### Required task
Each entry below should be returned exactly as is, with the pictures removed.

[begin Supplied material]

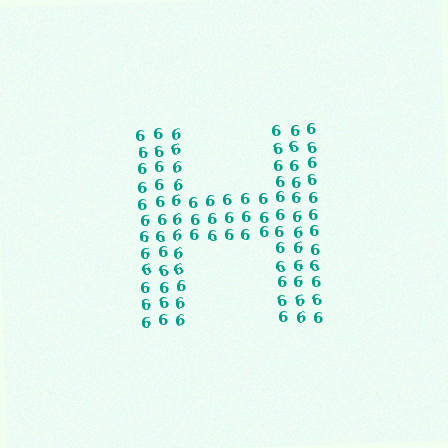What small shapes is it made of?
It is made of small digit 6's.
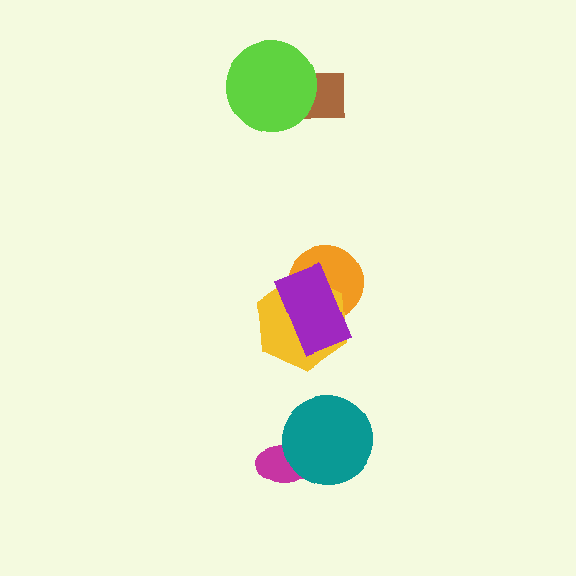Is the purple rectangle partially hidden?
No, no other shape covers it.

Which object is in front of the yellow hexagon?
The purple rectangle is in front of the yellow hexagon.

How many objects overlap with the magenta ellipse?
1 object overlaps with the magenta ellipse.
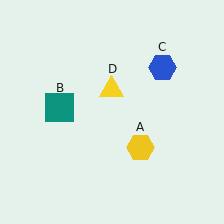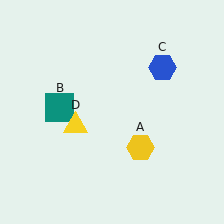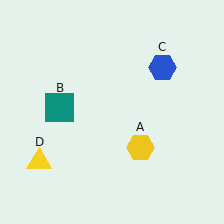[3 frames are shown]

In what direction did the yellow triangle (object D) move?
The yellow triangle (object D) moved down and to the left.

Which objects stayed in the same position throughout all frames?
Yellow hexagon (object A) and teal square (object B) and blue hexagon (object C) remained stationary.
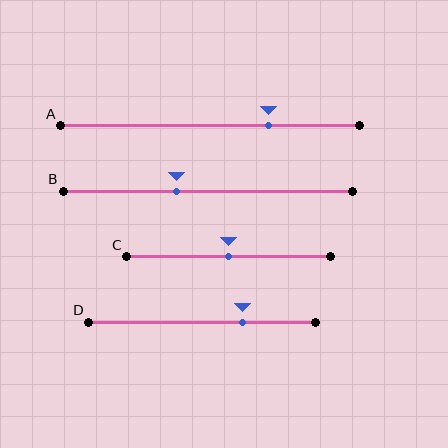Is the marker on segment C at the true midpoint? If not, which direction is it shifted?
Yes, the marker on segment C is at the true midpoint.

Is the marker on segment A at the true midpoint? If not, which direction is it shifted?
No, the marker on segment A is shifted to the right by about 19% of the segment length.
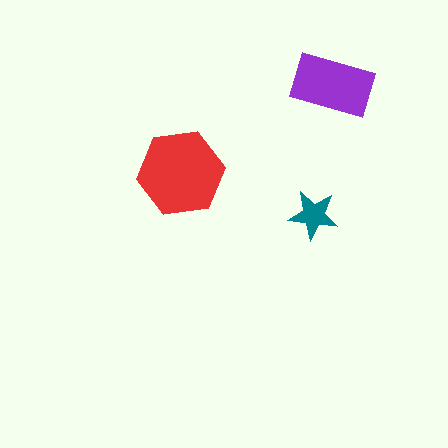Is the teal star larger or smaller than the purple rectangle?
Smaller.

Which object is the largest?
The red hexagon.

[end Supplied material]

### Output of the exercise
What small shapes is it made of?
It is made of small digit 6's.
Is the purple rectangle partially hidden?
No, no other shape covers it.

Which object is in front of the yellow hexagon?
The purple rectangle is in front of the yellow hexagon.

How many objects overlap with the magenta ellipse?
1 object overlaps with the magenta ellipse.
[3 frames are shown]

In what direction did the yellow triangle (object D) move?
The yellow triangle (object D) moved down and to the left.

Which objects stayed in the same position throughout all frames?
Yellow hexagon (object A) and teal square (object B) and blue hexagon (object C) remained stationary.
Is the marker on segment C at the true midpoint? If not, which direction is it shifted?
Yes, the marker on segment C is at the true midpoint.

Is the marker on segment A at the true midpoint? If not, which direction is it shifted?
No, the marker on segment A is shifted to the right by about 19% of the segment length.
Is the teal star larger or smaller than the purple rectangle?
Smaller.

Which object is the largest?
The red hexagon.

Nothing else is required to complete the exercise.